Every record should be written out exactly, with the pictures left out.

----------

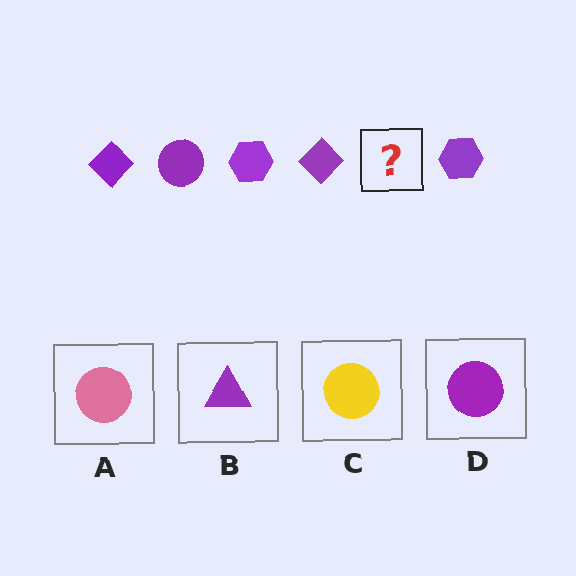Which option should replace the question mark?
Option D.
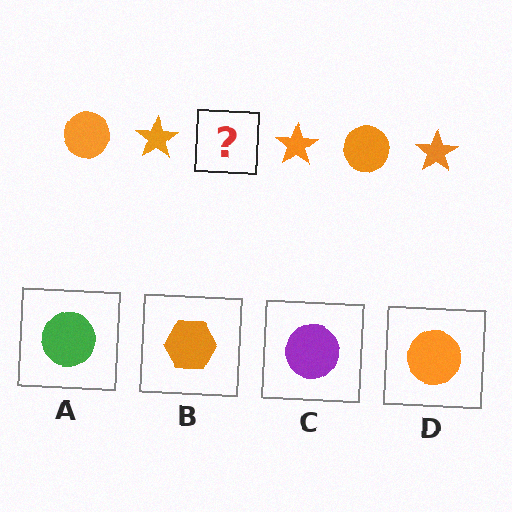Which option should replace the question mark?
Option D.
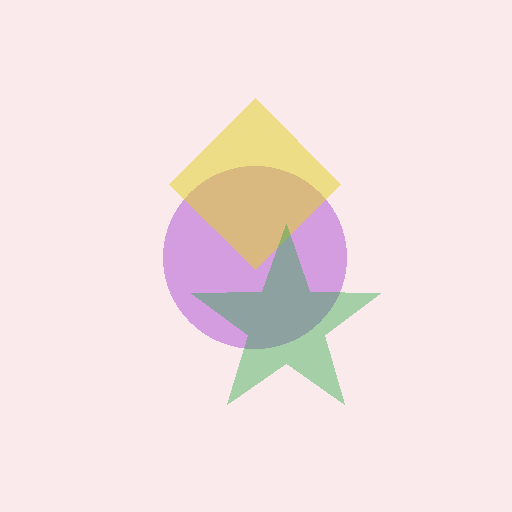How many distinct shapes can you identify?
There are 3 distinct shapes: a purple circle, a yellow diamond, a green star.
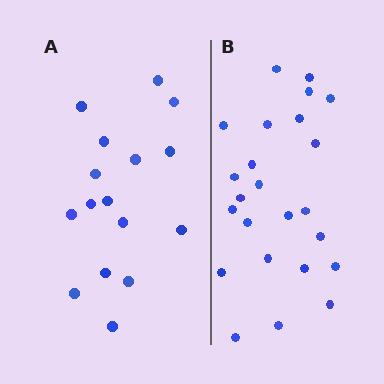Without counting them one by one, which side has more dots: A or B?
Region B (the right region) has more dots.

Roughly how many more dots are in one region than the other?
Region B has roughly 8 or so more dots than region A.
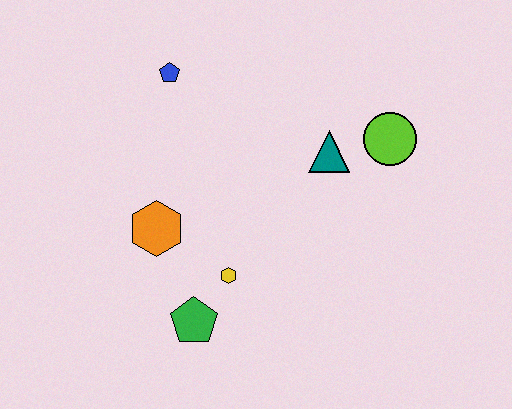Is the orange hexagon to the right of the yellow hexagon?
No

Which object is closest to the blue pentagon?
The orange hexagon is closest to the blue pentagon.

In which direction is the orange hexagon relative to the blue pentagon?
The orange hexagon is below the blue pentagon.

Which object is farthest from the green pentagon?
The lime circle is farthest from the green pentagon.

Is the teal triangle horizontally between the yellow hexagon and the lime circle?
Yes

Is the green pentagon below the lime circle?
Yes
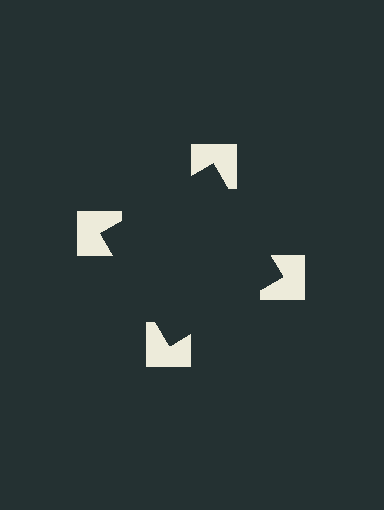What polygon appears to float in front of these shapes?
An illusory square — its edges are inferred from the aligned wedge cuts in the notched squares, not physically drawn.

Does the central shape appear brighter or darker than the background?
It typically appears slightly darker than the background, even though no actual brightness change is drawn.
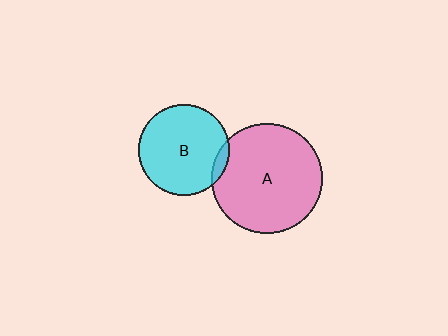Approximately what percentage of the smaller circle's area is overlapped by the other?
Approximately 5%.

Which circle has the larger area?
Circle A (pink).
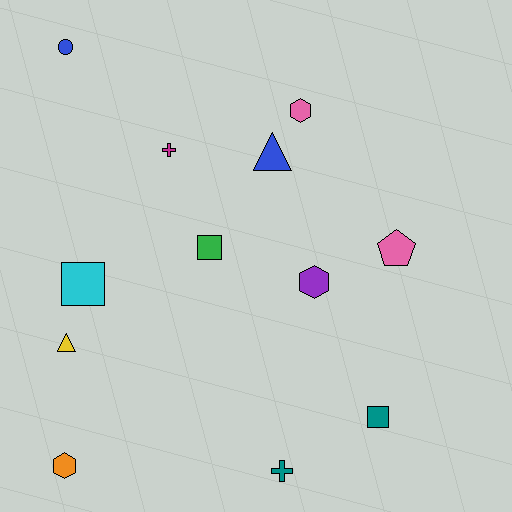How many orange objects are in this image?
There is 1 orange object.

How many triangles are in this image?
There are 2 triangles.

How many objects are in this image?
There are 12 objects.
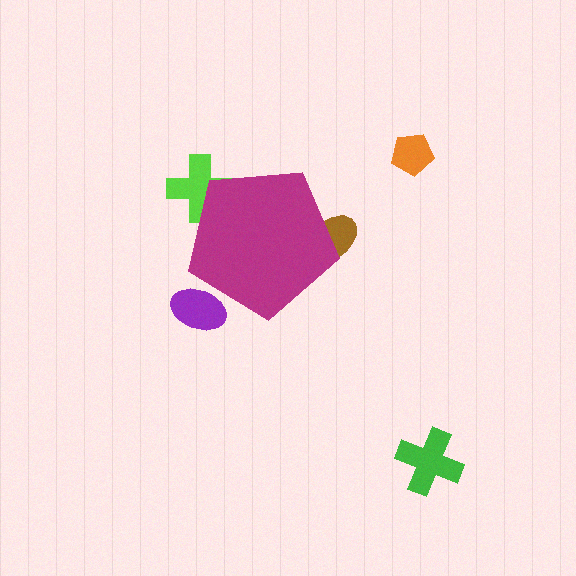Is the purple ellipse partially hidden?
No, the purple ellipse is fully visible.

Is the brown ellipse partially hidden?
Yes, the brown ellipse is partially hidden behind the magenta pentagon.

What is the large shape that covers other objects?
A magenta pentagon.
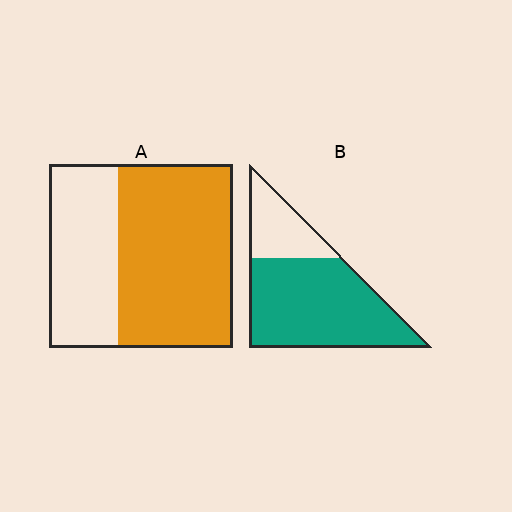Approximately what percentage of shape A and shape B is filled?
A is approximately 60% and B is approximately 75%.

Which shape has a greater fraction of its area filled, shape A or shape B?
Shape B.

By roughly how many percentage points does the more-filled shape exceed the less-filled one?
By roughly 10 percentage points (B over A).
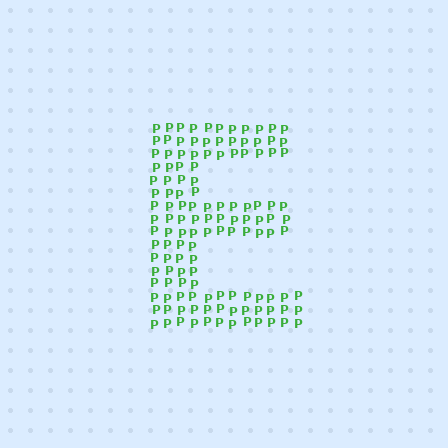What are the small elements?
The small elements are letter P's.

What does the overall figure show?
The overall figure shows the letter E.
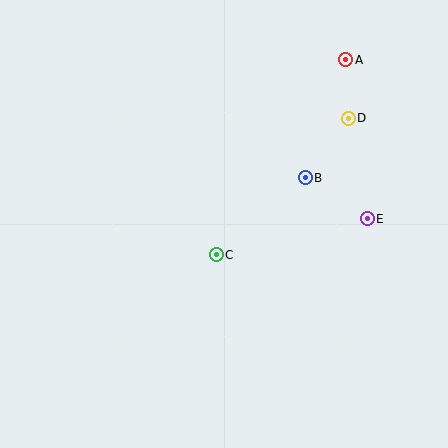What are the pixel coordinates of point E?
Point E is at (367, 219).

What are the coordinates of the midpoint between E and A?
The midpoint between E and A is at (357, 139).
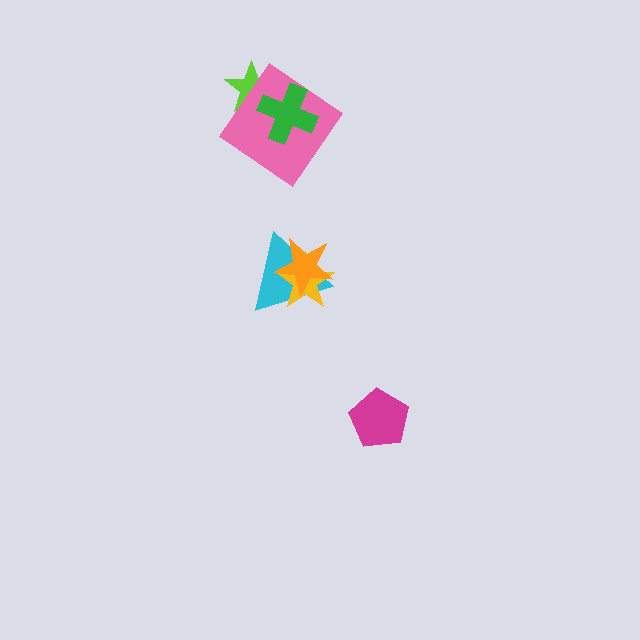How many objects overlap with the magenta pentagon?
0 objects overlap with the magenta pentagon.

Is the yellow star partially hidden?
Yes, it is partially covered by another shape.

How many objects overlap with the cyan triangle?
2 objects overlap with the cyan triangle.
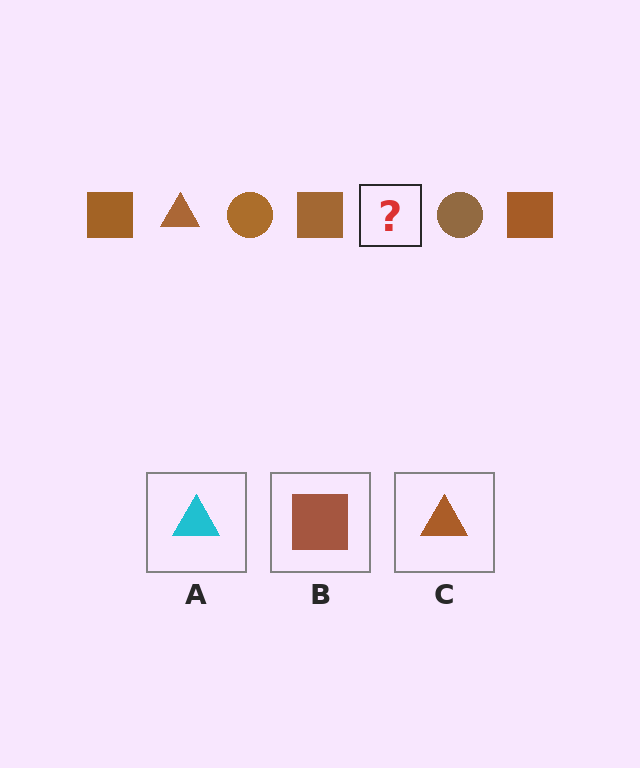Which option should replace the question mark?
Option C.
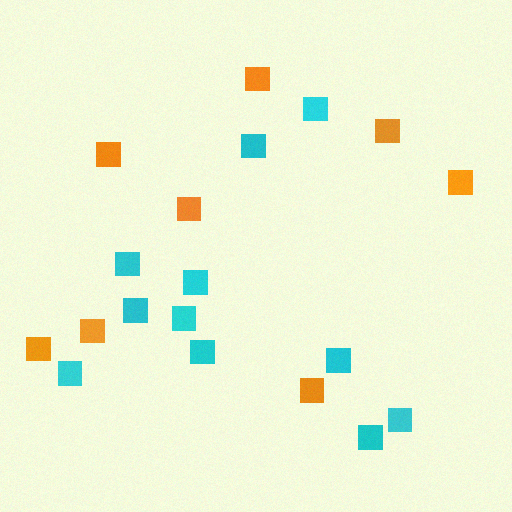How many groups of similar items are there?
There are 2 groups: one group of orange squares (8) and one group of cyan squares (11).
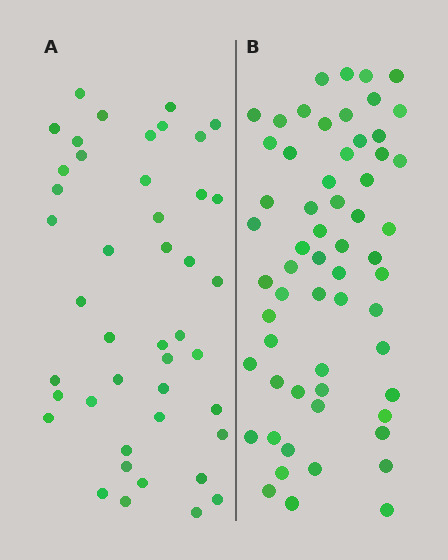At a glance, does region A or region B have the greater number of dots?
Region B (the right region) has more dots.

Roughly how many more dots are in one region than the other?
Region B has approximately 15 more dots than region A.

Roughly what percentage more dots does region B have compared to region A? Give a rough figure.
About 35% more.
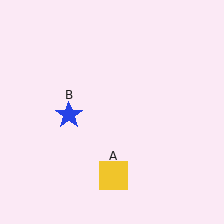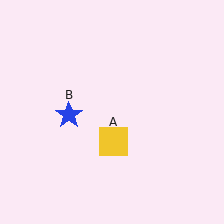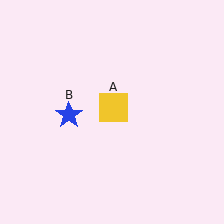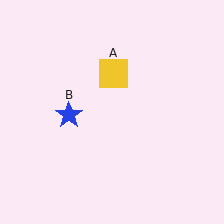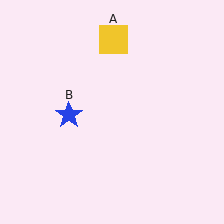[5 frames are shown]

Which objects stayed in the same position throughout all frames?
Blue star (object B) remained stationary.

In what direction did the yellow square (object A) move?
The yellow square (object A) moved up.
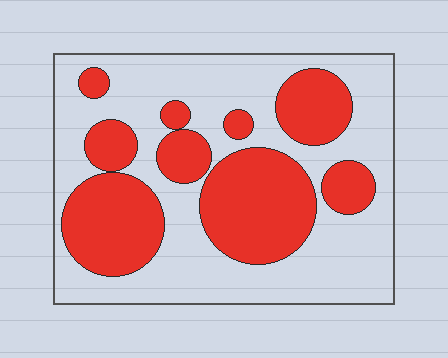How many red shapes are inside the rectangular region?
9.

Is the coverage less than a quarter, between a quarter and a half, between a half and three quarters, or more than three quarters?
Between a quarter and a half.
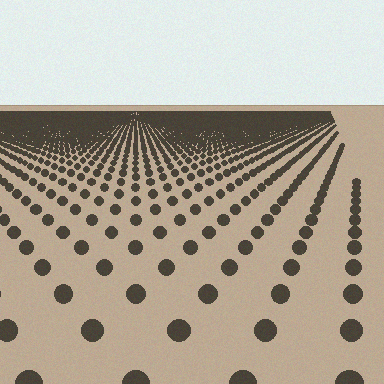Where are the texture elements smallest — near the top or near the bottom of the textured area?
Near the top.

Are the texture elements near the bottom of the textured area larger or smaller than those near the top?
Larger. Near the bottom, elements are closer to the viewer and appear at a bigger on-screen size.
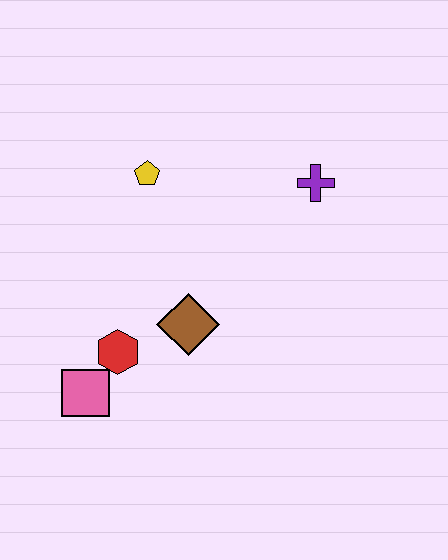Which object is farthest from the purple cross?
The pink square is farthest from the purple cross.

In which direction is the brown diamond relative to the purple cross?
The brown diamond is below the purple cross.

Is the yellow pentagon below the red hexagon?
No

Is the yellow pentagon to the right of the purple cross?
No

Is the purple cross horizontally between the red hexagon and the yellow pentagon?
No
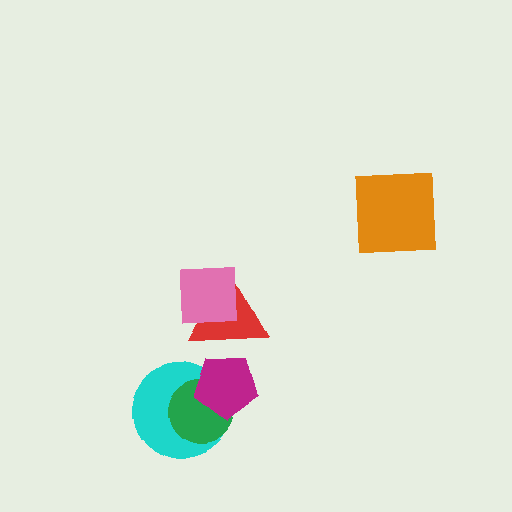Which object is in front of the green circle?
The magenta pentagon is in front of the green circle.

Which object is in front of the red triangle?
The pink square is in front of the red triangle.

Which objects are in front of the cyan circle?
2 objects cover part of the cyan circle: the green circle and the magenta pentagon.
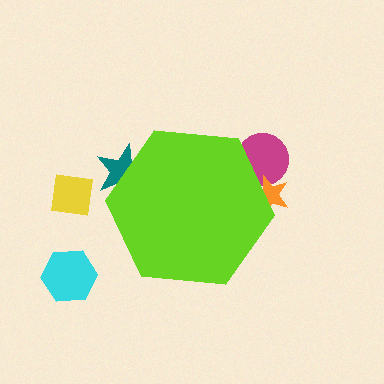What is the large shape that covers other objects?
A lime hexagon.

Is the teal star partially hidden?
Yes, the teal star is partially hidden behind the lime hexagon.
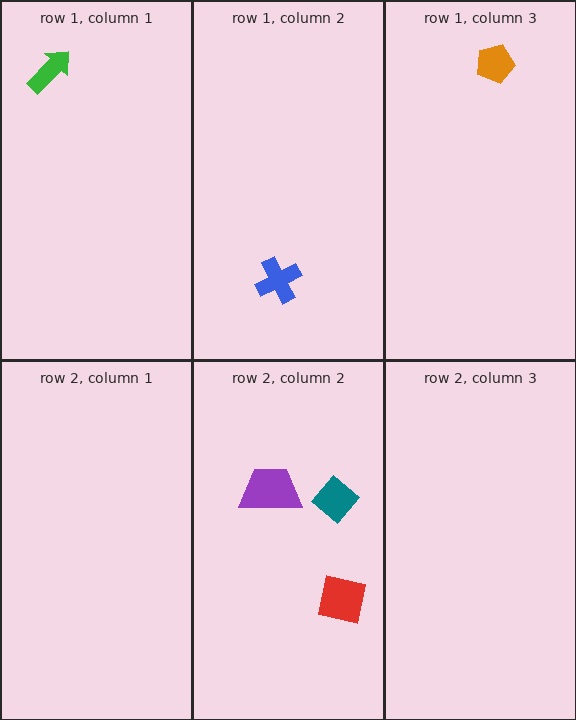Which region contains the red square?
The row 2, column 2 region.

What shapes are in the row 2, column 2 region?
The teal diamond, the purple trapezoid, the red square.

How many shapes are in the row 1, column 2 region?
1.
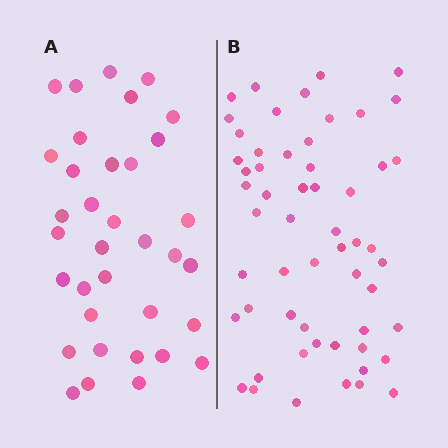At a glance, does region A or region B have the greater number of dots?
Region B (the right region) has more dots.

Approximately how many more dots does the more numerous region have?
Region B has approximately 20 more dots than region A.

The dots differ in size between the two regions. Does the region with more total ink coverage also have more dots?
No. Region A has more total ink coverage because its dots are larger, but region B actually contains more individual dots. Total area can be misleading — the number of items is what matters here.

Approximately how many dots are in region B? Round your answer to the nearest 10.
About 60 dots. (The exact count is 56, which rounds to 60.)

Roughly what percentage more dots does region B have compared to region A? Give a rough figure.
About 60% more.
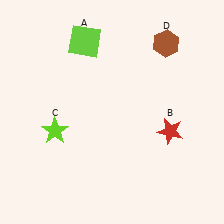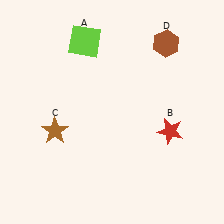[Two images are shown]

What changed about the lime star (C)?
In Image 1, C is lime. In Image 2, it changed to brown.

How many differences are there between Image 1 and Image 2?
There is 1 difference between the two images.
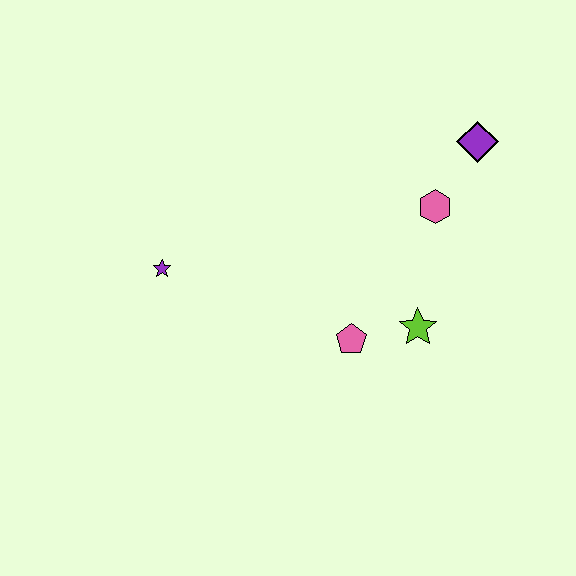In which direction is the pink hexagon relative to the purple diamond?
The pink hexagon is below the purple diamond.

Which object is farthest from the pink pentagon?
The purple diamond is farthest from the pink pentagon.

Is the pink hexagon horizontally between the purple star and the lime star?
No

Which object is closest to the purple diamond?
The pink hexagon is closest to the purple diamond.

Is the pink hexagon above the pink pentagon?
Yes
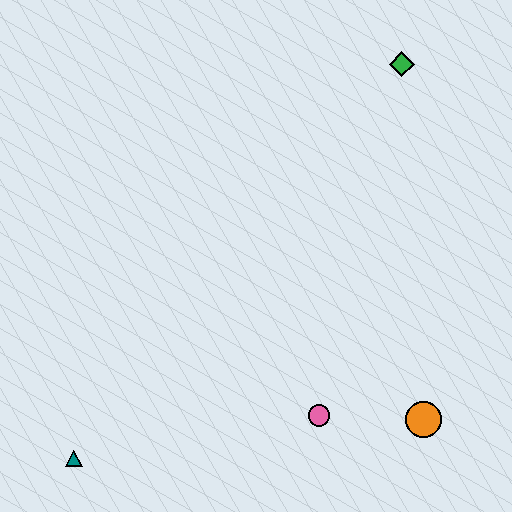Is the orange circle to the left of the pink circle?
No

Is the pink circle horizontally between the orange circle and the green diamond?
No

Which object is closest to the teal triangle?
The pink circle is closest to the teal triangle.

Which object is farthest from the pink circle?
The green diamond is farthest from the pink circle.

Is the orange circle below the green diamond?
Yes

----------

◆ Solved exercise ◆
Which option should replace the question mark?
Option D.
Which option should replace the question mark?
Option D.
How many distinct shapes can you identify?
There are 3 distinct shapes: a purple circle, a yellow diamond, a green star.
Without counting them one by one, which side has more dots: A or B?
Region B (the right region) has more dots.

Roughly how many more dots are in one region than the other?
Region B has roughly 8 or so more dots than region A.
Is the orange hexagon to the right of the yellow hexagon?
No

Which object is closest to the blue pentagon?
The orange hexagon is closest to the blue pentagon.

In which direction is the orange hexagon relative to the blue pentagon?
The orange hexagon is below the blue pentagon.

Which object is farthest from the green pentagon?
The lime circle is farthest from the green pentagon.

Is the teal triangle horizontally between the yellow hexagon and the lime circle?
Yes

Is the green pentagon below the lime circle?
Yes
What polygon appears to float in front of these shapes?
An illusory square — its edges are inferred from the aligned wedge cuts in the notched squares, not physically drawn.

Does the central shape appear brighter or darker than the background?
It typically appears slightly darker than the background, even though no actual brightness change is drawn.
Approximately what percentage of the smaller circle's area is overlapped by the other?
Approximately 5%.

Which circle has the larger area?
Circle A (pink).
How many orange objects are in this image?
There is 1 orange object.

How many triangles are in this image?
There are 2 triangles.

How many objects are in this image?
There are 12 objects.
Is the purple ellipse partially hidden?
No, the purple ellipse is fully visible.

Is the brown ellipse partially hidden?
Yes, the brown ellipse is partially hidden behind the magenta pentagon.

What is the large shape that covers other objects?
A magenta pentagon.
Approximately what percentage of shape A and shape B is filled?
A is approximately 60% and B is approximately 75%.

Which shape has a greater fraction of its area filled, shape A or shape B?
Shape B.

By roughly how many percentage points does the more-filled shape exceed the less-filled one?
By roughly 10 percentage points (B over A).
What are the small elements?
The small elements are letter P's.

What does the overall figure show?
The overall figure shows the letter E.
What are the pixel coordinates of point E?
Point E is at (367, 219).

What are the coordinates of the midpoint between E and A?
The midpoint between E and A is at (357, 139).
How many objects overlap with the magenta pentagon?
0 objects overlap with the magenta pentagon.

Is the yellow star partially hidden?
Yes, it is partially covered by another shape.

How many objects overlap with the cyan triangle?
2 objects overlap with the cyan triangle.
Which option should replace the question mark?
Option C.
How many groups of similar items are there?
There are 2 groups: one group of orange squares (8) and one group of cyan squares (11).
At a glance, does region A or region B have the greater number of dots?
Region B (the right region) has more dots.

Roughly how many more dots are in one region than the other?
Region B has approximately 15 more dots than region A.

Roughly what percentage more dots does region B have compared to region A? Give a rough figure.
About 35% more.
[5 frames are shown]

Which objects stayed in the same position throughout all frames?
Blue star (object B) remained stationary.

In what direction did the yellow square (object A) move?
The yellow square (object A) moved up.
How many red shapes are inside the rectangular region?
9.

Is the coverage less than a quarter, between a quarter and a half, between a half and three quarters, or more than three quarters?
Between a quarter and a half.
Where are the texture elements smallest — near the top or near the bottom of the textured area?
Near the top.

Are the texture elements near the bottom of the textured area larger or smaller than those near the top?
Larger. Near the bottom, elements are closer to the viewer and appear at a bigger on-screen size.
Which object is farthest from the purple cross?
The pink square is farthest from the purple cross.

In which direction is the brown diamond relative to the purple cross?
The brown diamond is below the purple cross.

Is the yellow pentagon below the red hexagon?
No

Is the yellow pentagon to the right of the purple cross?
No

Is the purple cross horizontally between the red hexagon and the yellow pentagon?
No
Which object is in front of the green circle?
The magenta pentagon is in front of the green circle.

Which object is in front of the red triangle?
The pink square is in front of the red triangle.

Which objects are in front of the cyan circle?
2 objects cover part of the cyan circle: the green circle and the magenta pentagon.
What is the large shape that covers other objects?
A lime hexagon.

Is the teal star partially hidden?
Yes, the teal star is partially hidden behind the lime hexagon.
Which region contains the red square?
The row 2, column 2 region.

What shapes are in the row 2, column 2 region?
The teal diamond, the purple trapezoid, the red square.

How many shapes are in the row 1, column 2 region?
1.
At a glance, does region A or region B have the greater number of dots?
Region B (the right region) has more dots.

Approximately how many more dots does the more numerous region have?
Region B has approximately 20 more dots than region A.

The dots differ in size between the two regions. Does the region with more total ink coverage also have more dots?
No. Region A has more total ink coverage because its dots are larger, but region B actually contains more individual dots. Total area can be misleading — the number of items is what matters here.

Approximately how many dots are in region B? Round your answer to the nearest 10.
About 60 dots. (The exact count is 56, which rounds to 60.)

Roughly what percentage more dots does region B have compared to region A? Give a rough figure.
About 60% more.
[Two images are shown]

What changed about the lime star (C)?
In Image 1, C is lime. In Image 2, it changed to brown.

How many differences are there between Image 1 and Image 2?
There is 1 difference between the two images.
In which direction is the pink hexagon relative to the purple diamond?
The pink hexagon is below the purple diamond.

Which object is farthest from the pink pentagon?
The purple diamond is farthest from the pink pentagon.

Is the pink hexagon horizontally between the purple star and the lime star?
No

Which object is closest to the purple diamond?
The pink hexagon is closest to the purple diamond.

Is the pink hexagon above the pink pentagon?
Yes
Is the orange circle to the left of the pink circle?
No

Is the pink circle horizontally between the orange circle and the green diamond?
No

Which object is closest to the teal triangle?
The pink circle is closest to the teal triangle.

Which object is farthest from the pink circle?
The green diamond is farthest from the pink circle.

Is the orange circle below the green diamond?
Yes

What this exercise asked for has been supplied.